▶ [Stored records]:
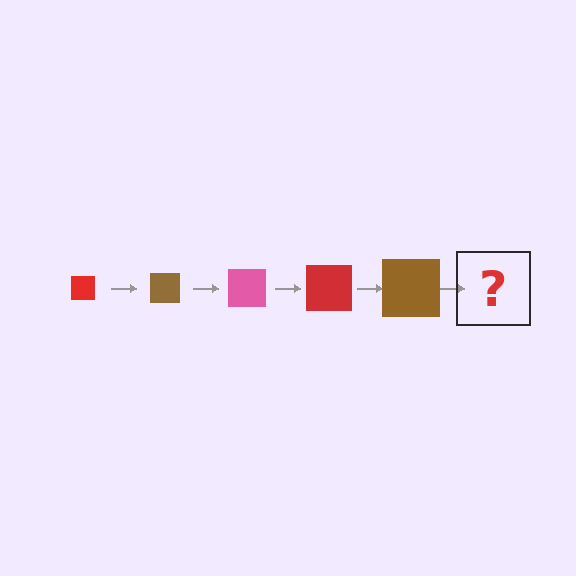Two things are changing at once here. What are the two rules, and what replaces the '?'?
The two rules are that the square grows larger each step and the color cycles through red, brown, and pink. The '?' should be a pink square, larger than the previous one.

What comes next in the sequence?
The next element should be a pink square, larger than the previous one.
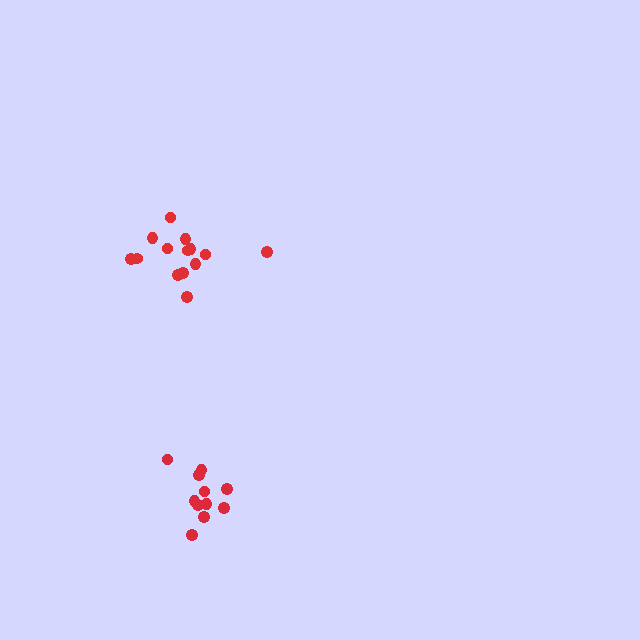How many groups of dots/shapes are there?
There are 2 groups.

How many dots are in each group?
Group 1: 14 dots, Group 2: 12 dots (26 total).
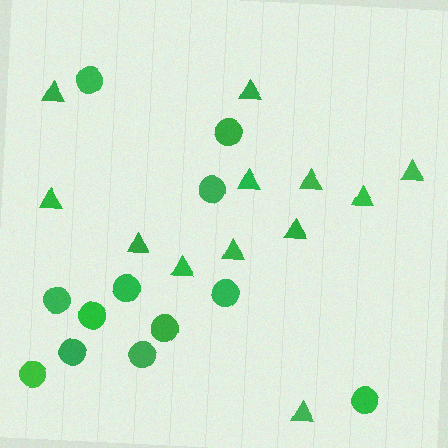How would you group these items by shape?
There are 2 groups: one group of circles (12) and one group of triangles (12).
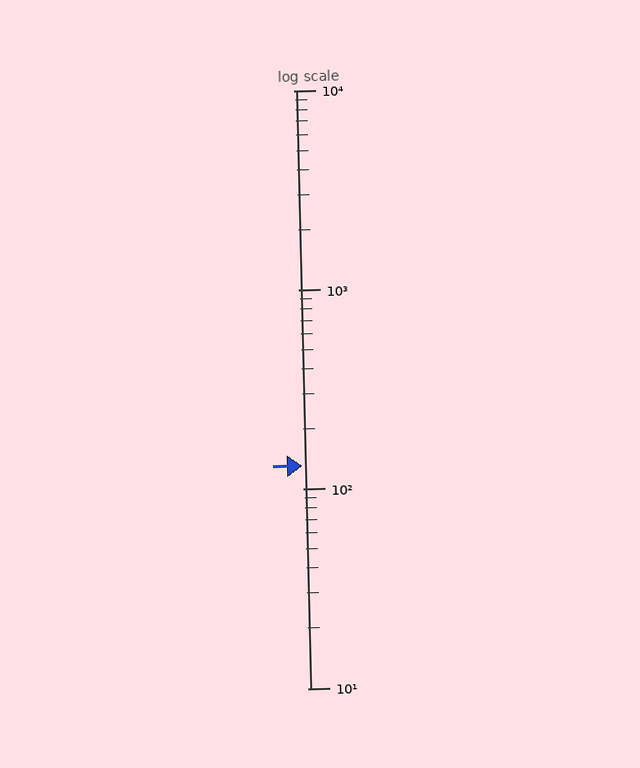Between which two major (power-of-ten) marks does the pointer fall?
The pointer is between 100 and 1000.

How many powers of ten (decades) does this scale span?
The scale spans 3 decades, from 10 to 10000.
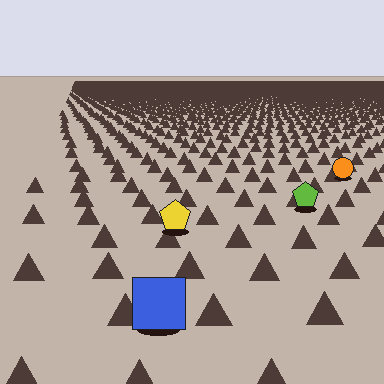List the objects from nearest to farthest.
From nearest to farthest: the blue square, the yellow pentagon, the lime pentagon, the orange circle.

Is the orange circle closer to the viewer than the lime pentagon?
No. The lime pentagon is closer — you can tell from the texture gradient: the ground texture is coarser near it.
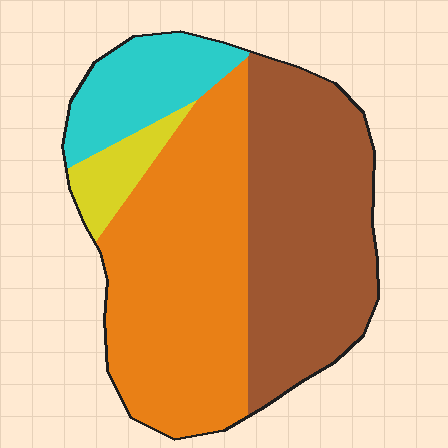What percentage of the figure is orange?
Orange takes up between a quarter and a half of the figure.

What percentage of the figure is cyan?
Cyan covers roughly 15% of the figure.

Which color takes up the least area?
Yellow, at roughly 5%.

▶ [Set exercise]: Leave out the pictures and restate everything else word for word.

▶ [Response]:
Two things are changing at once here. What are the two rules, and what replaces the '?'?
The two rules are that the square grows larger each step and the color cycles through red, brown, and pink. The '?' should be a pink square, larger than the previous one.

What comes next in the sequence?
The next element should be a pink square, larger than the previous one.
How many groups of dots/shapes are there?
There are 2 groups.

How many dots are in each group?
Group 1: 14 dots, Group 2: 12 dots (26 total).
How would you group these items by shape?
There are 2 groups: one group of circles (12) and one group of triangles (12).
Between which two major (power-of-ten) marks does the pointer fall?
The pointer is between 100 and 1000.

How many powers of ten (decades) does this scale span?
The scale spans 3 decades, from 10 to 10000.
List the objects from nearest to farthest.
From nearest to farthest: the blue square, the yellow pentagon, the lime pentagon, the orange circle.

Is the orange circle closer to the viewer than the lime pentagon?
No. The lime pentagon is closer — you can tell from the texture gradient: the ground texture is coarser near it.
What percentage of the figure is orange?
Orange takes up between a quarter and a half of the figure.

What percentage of the figure is cyan?
Cyan covers roughly 15% of the figure.

Which color takes up the least area?
Yellow, at roughly 5%.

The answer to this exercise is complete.